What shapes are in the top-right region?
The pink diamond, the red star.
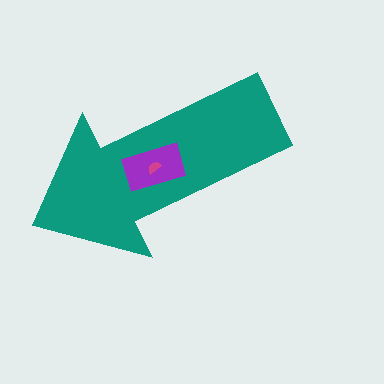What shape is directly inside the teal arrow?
The purple rectangle.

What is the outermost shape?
The teal arrow.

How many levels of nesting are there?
3.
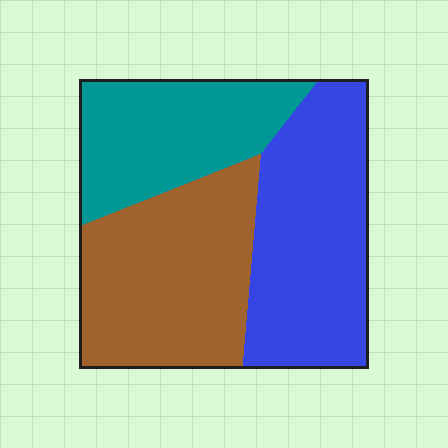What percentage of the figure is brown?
Brown covers around 35% of the figure.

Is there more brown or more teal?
Brown.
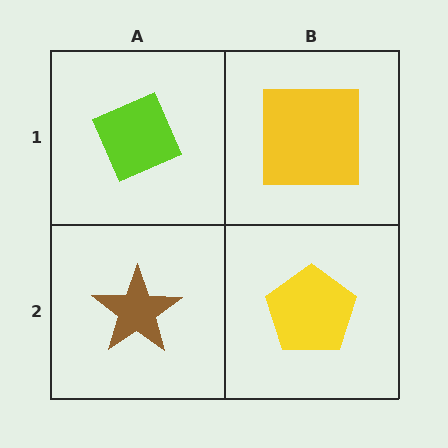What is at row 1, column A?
A lime diamond.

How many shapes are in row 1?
2 shapes.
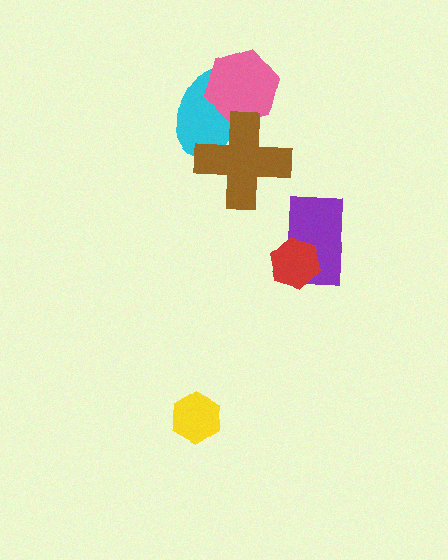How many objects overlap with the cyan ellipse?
2 objects overlap with the cyan ellipse.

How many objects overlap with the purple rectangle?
1 object overlaps with the purple rectangle.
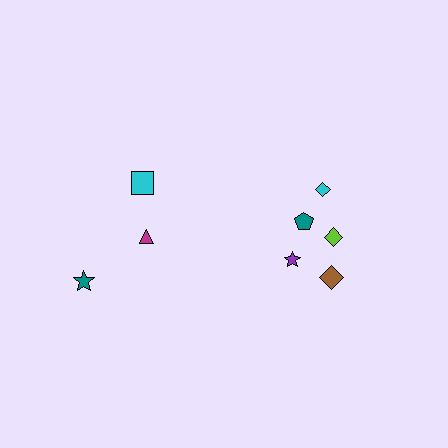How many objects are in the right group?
There are 5 objects.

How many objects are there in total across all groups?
There are 8 objects.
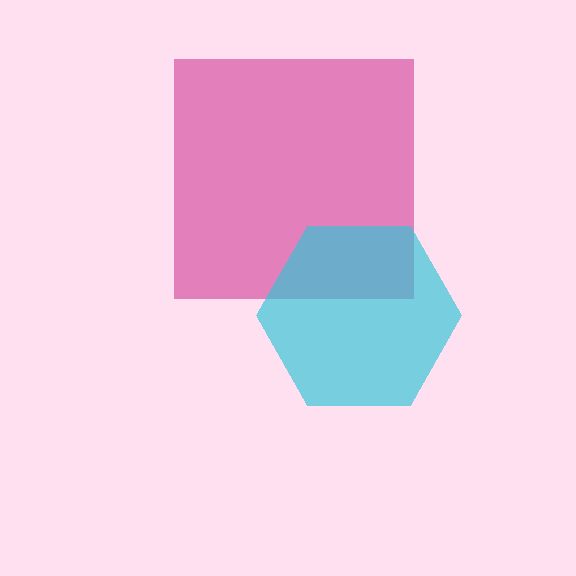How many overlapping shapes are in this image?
There are 2 overlapping shapes in the image.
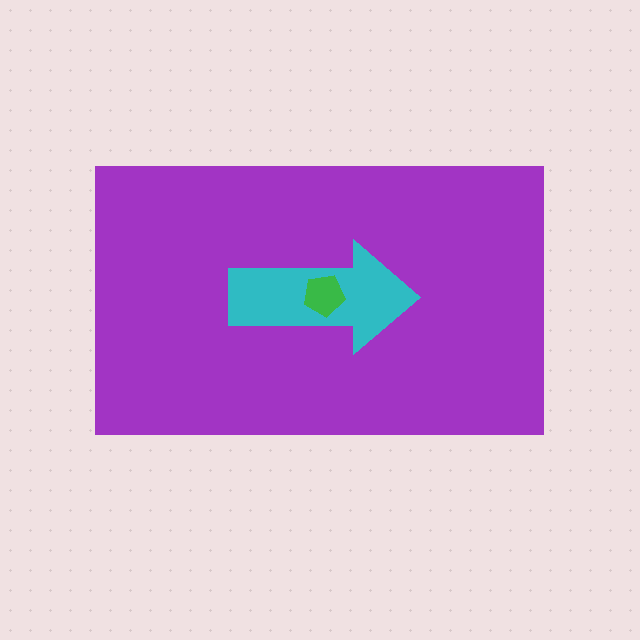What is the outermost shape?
The purple rectangle.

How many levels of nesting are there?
3.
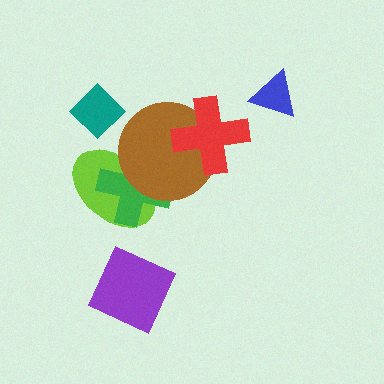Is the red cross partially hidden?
No, no other shape covers it.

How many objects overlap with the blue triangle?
0 objects overlap with the blue triangle.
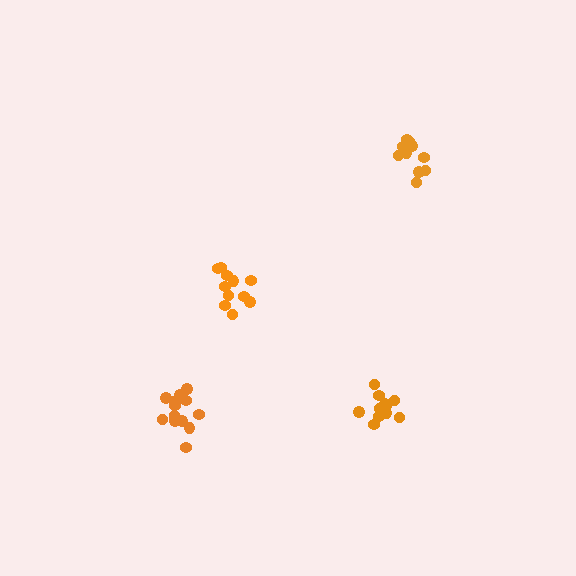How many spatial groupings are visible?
There are 4 spatial groupings.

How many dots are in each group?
Group 1: 14 dots, Group 2: 11 dots, Group 3: 12 dots, Group 4: 11 dots (48 total).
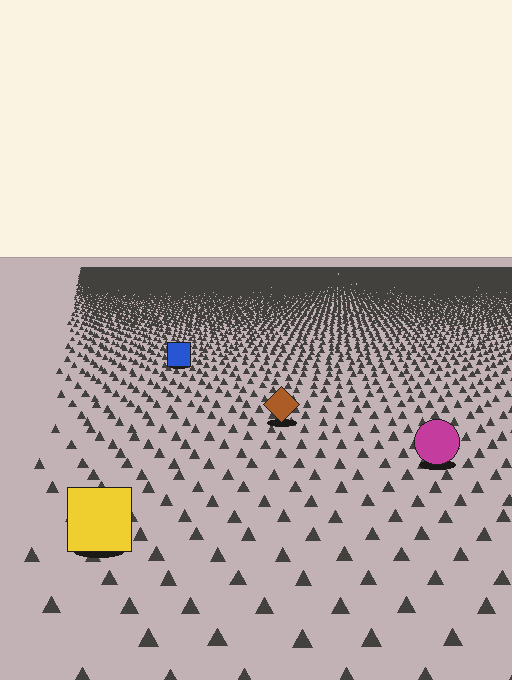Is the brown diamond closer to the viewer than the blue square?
Yes. The brown diamond is closer — you can tell from the texture gradient: the ground texture is coarser near it.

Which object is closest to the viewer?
The yellow square is closest. The texture marks near it are larger and more spread out.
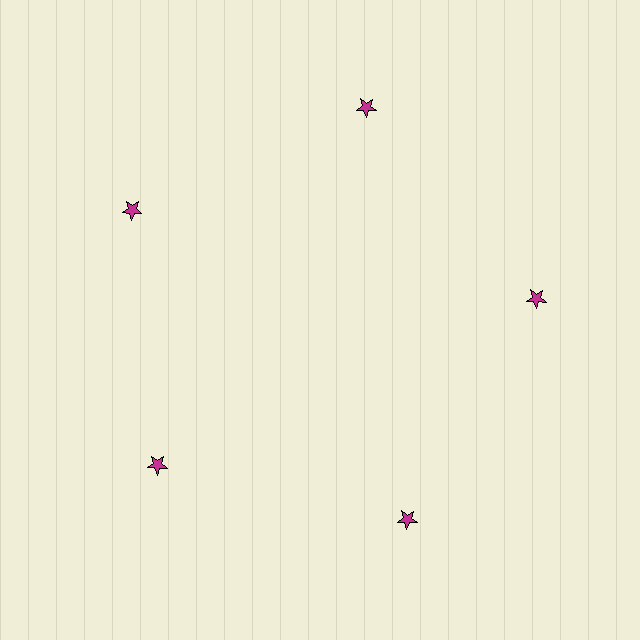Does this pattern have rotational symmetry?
Yes, this pattern has 5-fold rotational symmetry. It looks the same after rotating 72 degrees around the center.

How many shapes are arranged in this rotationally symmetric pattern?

################

What the task requires: Repeat verbatim the lines from the one holding "How many objects are there" through the end of the listing above, both ends included, but not the pictures.

Answer:
How many objects are there in total across all groups?
There are 8 objects.
How many overlapping shapes are in this image?
There are 2 overlapping shapes in the image.
What is the outermost shape?
The purple rectangle.

How many levels of nesting are there?
3.
Is the red cross partially hidden?
No, no other shape covers it.

How many objects overlap with the blue triangle?
0 objects overlap with the blue triangle.
How many spatial groupings are visible?
There are 4 spatial groupings.

How many dots are in each group?
Group 1: 14 dots, Group 2: 11 dots, Group 3: 12 dots, Group 4: 11 dots (48 total).
Is the brown diamond closer to the viewer than the blue square?
Yes. The brown diamond is closer — you can tell from the texture gradient: the ground texture is coarser near it.

Which object is closest to the viewer?
The yellow square is closest. The texture marks near it are larger and more spread out.
Does this pattern have rotational symmetry?
Yes, this pattern has 5-fold rotational symmetry. It looks the same after rotating 72 degrees around the center.

How many shapes are arranged in this rotationally symmetric pattern?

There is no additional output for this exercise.